--- Task prompt ---
Keep pictures out. Copy exactly the lines from the one containing "Is the cyan square horizontally" to the one containing "What are the small elements?", endpoints included.

--- The data ---
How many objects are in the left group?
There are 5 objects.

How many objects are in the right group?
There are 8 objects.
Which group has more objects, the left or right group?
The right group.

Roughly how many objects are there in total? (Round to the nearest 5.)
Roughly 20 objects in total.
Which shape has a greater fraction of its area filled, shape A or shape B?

---

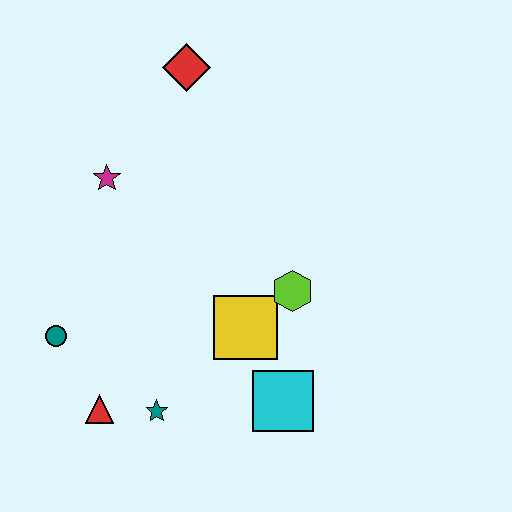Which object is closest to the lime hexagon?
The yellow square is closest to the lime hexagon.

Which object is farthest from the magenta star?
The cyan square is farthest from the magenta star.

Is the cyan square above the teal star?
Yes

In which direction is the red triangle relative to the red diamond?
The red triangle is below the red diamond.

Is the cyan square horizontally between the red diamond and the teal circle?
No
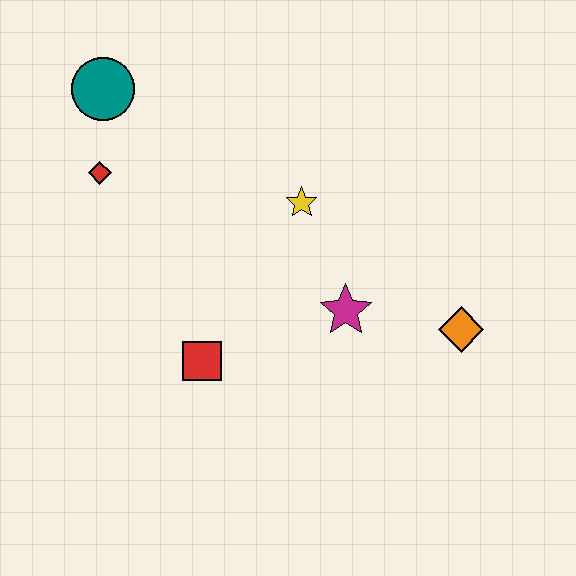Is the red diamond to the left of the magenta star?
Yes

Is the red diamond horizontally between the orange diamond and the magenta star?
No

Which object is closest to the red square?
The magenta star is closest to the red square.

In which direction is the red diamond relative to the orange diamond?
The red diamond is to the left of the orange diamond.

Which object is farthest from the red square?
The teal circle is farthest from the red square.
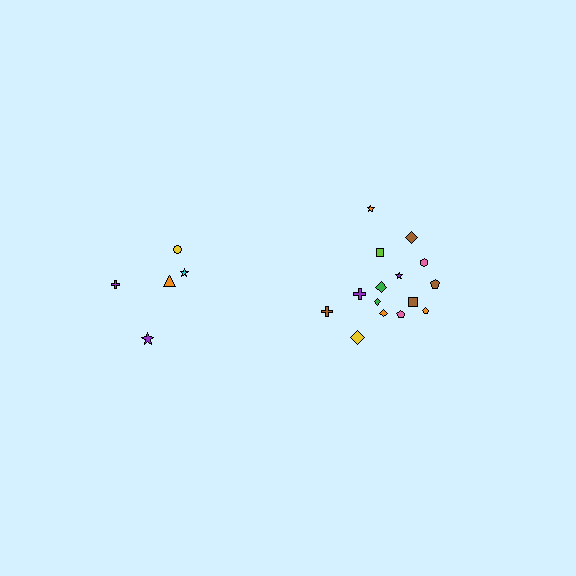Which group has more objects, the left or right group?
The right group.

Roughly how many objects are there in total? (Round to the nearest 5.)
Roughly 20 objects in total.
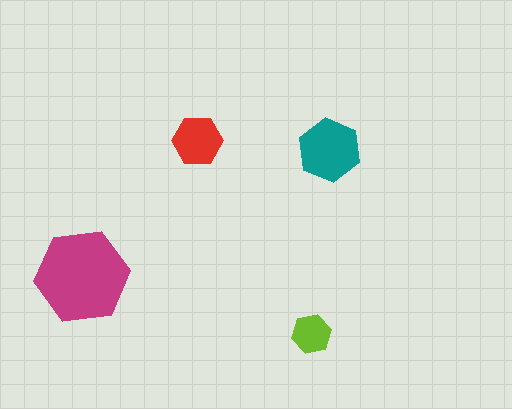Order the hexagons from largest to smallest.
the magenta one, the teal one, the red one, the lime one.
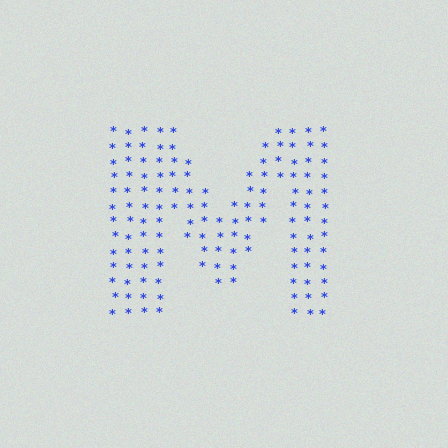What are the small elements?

* * *

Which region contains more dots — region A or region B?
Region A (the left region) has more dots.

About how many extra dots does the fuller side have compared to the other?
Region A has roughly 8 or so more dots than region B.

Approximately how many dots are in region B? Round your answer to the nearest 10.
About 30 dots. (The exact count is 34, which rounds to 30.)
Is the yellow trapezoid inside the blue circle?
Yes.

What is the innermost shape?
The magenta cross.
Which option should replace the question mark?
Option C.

--- Worked answer ---
Is the cyan square horizontally between the red diamond and the teal circle?
No
Is the red diamond to the left of the magenta star?
Yes

Is the red diamond horizontally between the orange diamond and the magenta star?
No

Which object is closest to the red square?
The magenta star is closest to the red square.

In which direction is the red diamond relative to the orange diamond?
The red diamond is to the left of the orange diamond.

Which object is farthest from the red square?
The teal circle is farthest from the red square.
Which group has more objects, the left or right group?
The right group.

Roughly how many objects are there in total? (Round to the nearest 5.)
Roughly 20 objects in total.
Order the hexagons from largest to smallest.
the magenta one, the teal one, the red one, the lime one.
What are the small elements?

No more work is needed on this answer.